* Set task
Set down all of the entries word for word, omitting the images they contain.

* Material for this exercise
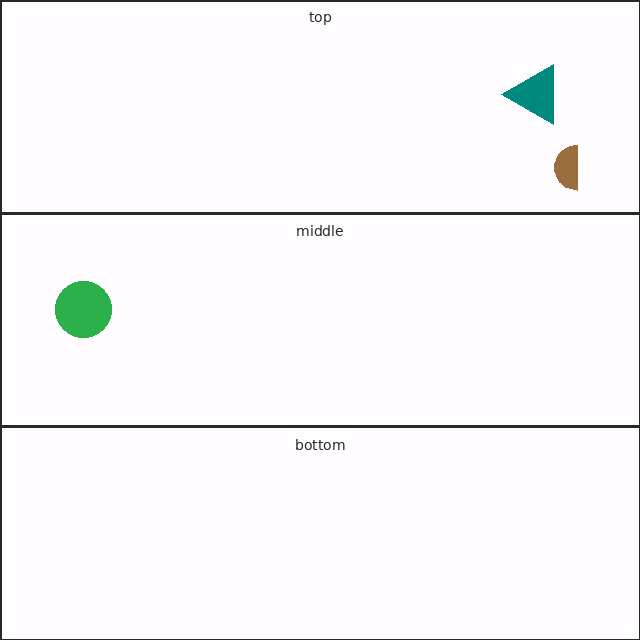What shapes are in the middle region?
The green circle.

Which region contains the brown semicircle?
The top region.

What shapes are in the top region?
The teal triangle, the brown semicircle.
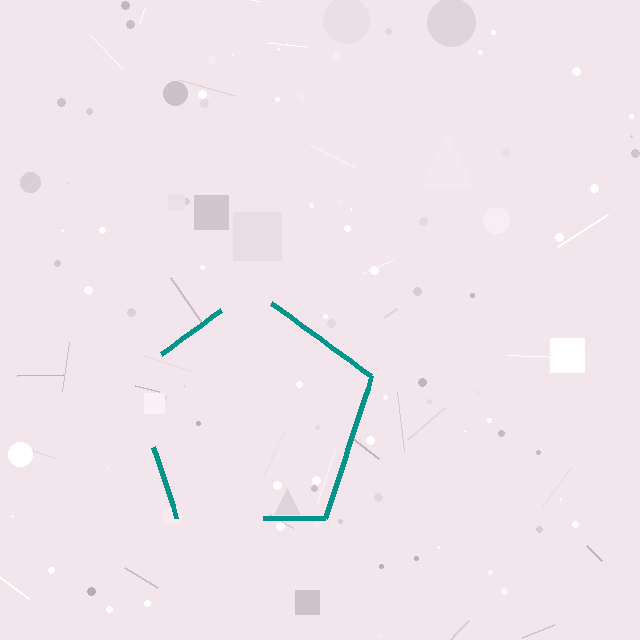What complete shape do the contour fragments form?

* Final result
What shapes are in the middle region?
The green circle.

Which region contains the brown semicircle?
The top region.

What shapes are in the top region?
The teal triangle, the brown semicircle.
What complete shape do the contour fragments form?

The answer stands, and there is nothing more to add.